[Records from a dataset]

───

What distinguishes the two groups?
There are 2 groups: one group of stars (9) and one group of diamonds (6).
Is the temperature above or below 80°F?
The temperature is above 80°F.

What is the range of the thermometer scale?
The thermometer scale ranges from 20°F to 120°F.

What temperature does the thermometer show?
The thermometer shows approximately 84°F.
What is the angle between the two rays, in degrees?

───

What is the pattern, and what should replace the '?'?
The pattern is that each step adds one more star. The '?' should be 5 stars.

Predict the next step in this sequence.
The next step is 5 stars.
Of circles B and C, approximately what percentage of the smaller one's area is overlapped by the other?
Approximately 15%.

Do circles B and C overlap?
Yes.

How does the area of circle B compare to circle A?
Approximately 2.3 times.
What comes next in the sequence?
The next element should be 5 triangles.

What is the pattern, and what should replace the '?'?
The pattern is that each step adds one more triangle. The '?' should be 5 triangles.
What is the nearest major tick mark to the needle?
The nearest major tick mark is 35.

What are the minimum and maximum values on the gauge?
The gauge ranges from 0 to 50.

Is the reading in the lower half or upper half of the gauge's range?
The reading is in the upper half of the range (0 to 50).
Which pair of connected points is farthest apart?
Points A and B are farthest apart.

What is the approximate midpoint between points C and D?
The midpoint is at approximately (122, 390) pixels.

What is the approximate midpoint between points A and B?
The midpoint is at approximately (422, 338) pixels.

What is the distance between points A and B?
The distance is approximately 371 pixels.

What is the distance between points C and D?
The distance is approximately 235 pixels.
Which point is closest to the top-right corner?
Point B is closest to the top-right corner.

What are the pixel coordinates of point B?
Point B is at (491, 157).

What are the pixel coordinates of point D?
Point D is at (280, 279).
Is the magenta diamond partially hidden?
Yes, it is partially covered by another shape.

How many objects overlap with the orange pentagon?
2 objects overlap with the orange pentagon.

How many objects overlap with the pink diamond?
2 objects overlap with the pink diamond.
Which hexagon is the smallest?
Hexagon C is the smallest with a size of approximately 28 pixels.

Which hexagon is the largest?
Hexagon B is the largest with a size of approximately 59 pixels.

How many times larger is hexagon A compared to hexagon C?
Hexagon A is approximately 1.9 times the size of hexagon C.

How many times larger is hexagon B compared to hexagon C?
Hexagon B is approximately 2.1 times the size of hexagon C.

───

INSTRUCTION
Of the lines above, retype only those from the line containing "Is the temperature above or below 80°F?" through the line containing "What is the angle", including both, exactly.

ANSWER FOR THE TASK
Is the temperature above or below 80°F?
The temperature is above 80°F.

What is the range of the thermometer scale?
The thermometer scale ranges from 20°F to 120°F.

What temperature does the thermometer show?
The thermometer shows approximately 84°F.
What is the angle between the two rays, in degrees?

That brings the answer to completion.